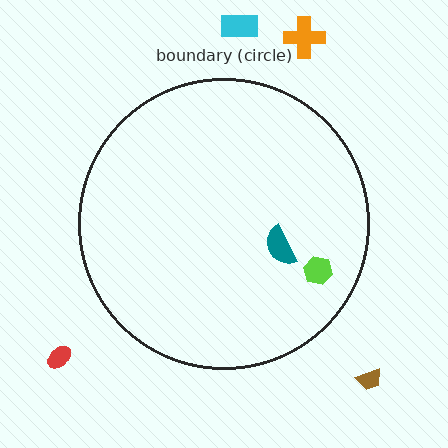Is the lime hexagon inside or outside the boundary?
Inside.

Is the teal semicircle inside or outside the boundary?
Inside.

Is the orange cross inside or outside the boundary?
Outside.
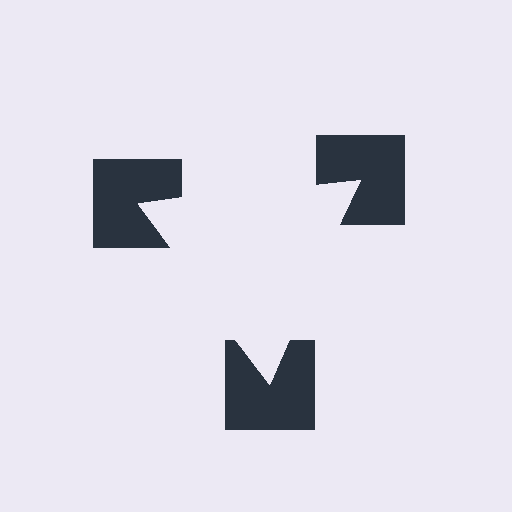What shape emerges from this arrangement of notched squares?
An illusory triangle — its edges are inferred from the aligned wedge cuts in the notched squares, not physically drawn.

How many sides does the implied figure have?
3 sides.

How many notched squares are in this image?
There are 3 — one at each vertex of the illusory triangle.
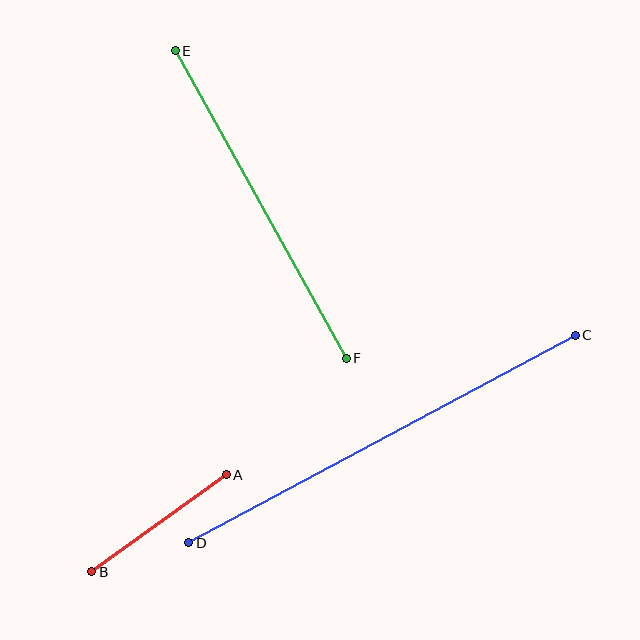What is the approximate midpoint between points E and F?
The midpoint is at approximately (261, 204) pixels.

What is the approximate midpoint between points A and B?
The midpoint is at approximately (159, 523) pixels.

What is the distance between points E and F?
The distance is approximately 352 pixels.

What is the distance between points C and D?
The distance is approximately 439 pixels.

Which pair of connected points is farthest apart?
Points C and D are farthest apart.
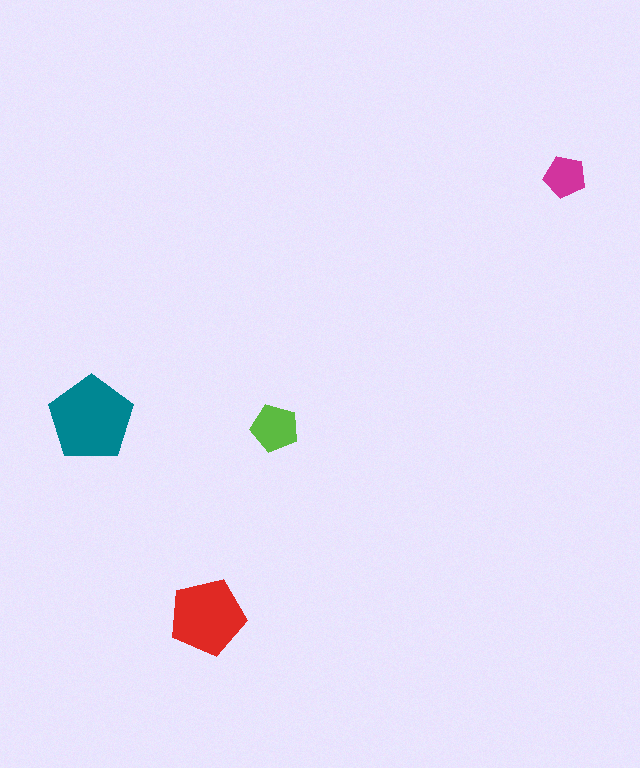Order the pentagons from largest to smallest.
the teal one, the red one, the lime one, the magenta one.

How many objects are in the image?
There are 4 objects in the image.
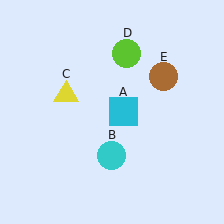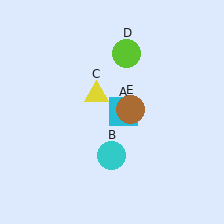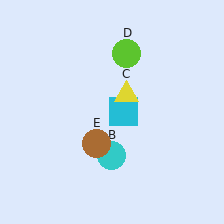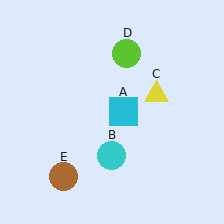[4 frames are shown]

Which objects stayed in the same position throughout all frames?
Cyan square (object A) and cyan circle (object B) and lime circle (object D) remained stationary.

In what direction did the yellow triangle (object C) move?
The yellow triangle (object C) moved right.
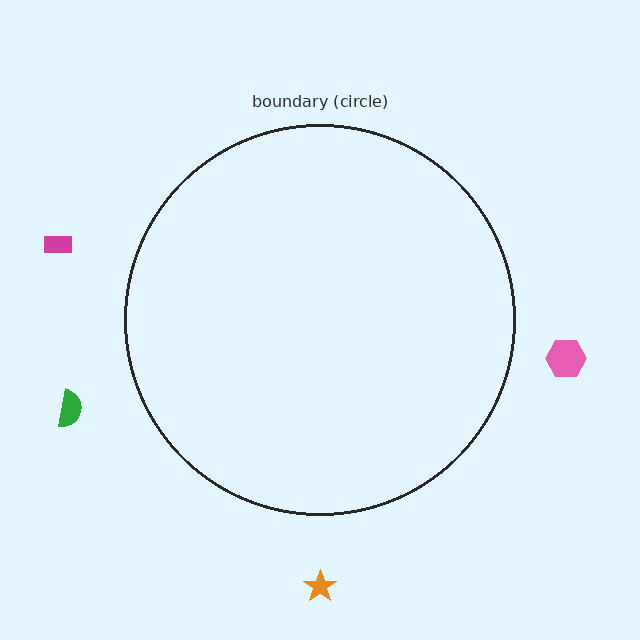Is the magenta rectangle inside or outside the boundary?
Outside.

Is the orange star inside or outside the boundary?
Outside.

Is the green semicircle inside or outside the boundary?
Outside.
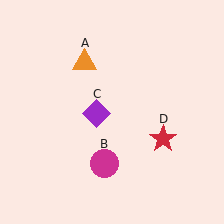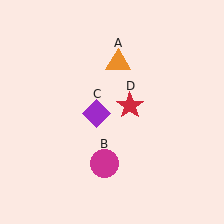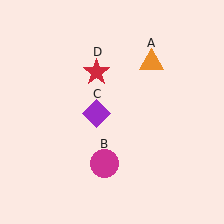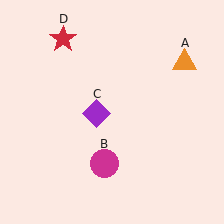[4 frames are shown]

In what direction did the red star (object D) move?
The red star (object D) moved up and to the left.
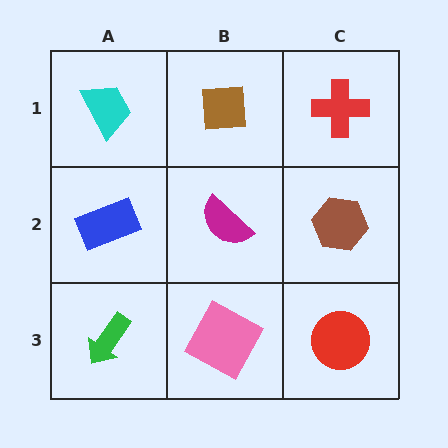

YOUR INSTRUCTIONS:
Copy the records above exactly, leaving out every picture.

WORKED SOLUTION:
Is the lime hexagon inside or outside the boundary?
Inside.

Is the teal semicircle inside or outside the boundary?
Inside.

Is the orange cross inside or outside the boundary?
Outside.
What shape emerges from this arrangement of notched squares?
An illusory triangle — its edges are inferred from the aligned wedge cuts in the notched squares, not physically drawn.

How many sides does the implied figure have?
3 sides.

How many notched squares are in this image?
There are 3 — one at each vertex of the illusory triangle.
What is the approximate midpoint between points E and F?
The midpoint is at approximately (261, 204) pixels.

What is the approximate midpoint between points A and B?
The midpoint is at approximately (159, 523) pixels.

What is the distance between points E and F?
The distance is approximately 352 pixels.

What is the distance between points C and D?
The distance is approximately 439 pixels.

Which pair of connected points is farthest apart?
Points C and D are farthest apart.
Order the pentagons from largest to smallest.
the teal one, the red one, the lime one, the magenta one.

How many objects are in the image?
There are 4 objects in the image.
[4 frames are shown]

Which objects stayed in the same position throughout all frames?
Cyan square (object A) and cyan circle (object B) and lime circle (object D) remained stationary.

In what direction did the yellow triangle (object C) move?
The yellow triangle (object C) moved right.
Is the magenta rectangle inside or outside the boundary?
Outside.

Is the orange star inside or outside the boundary?
Outside.

Is the green semicircle inside or outside the boundary?
Outside.
[4 frames are shown]

In what direction did the red star (object D) move?
The red star (object D) moved up and to the left.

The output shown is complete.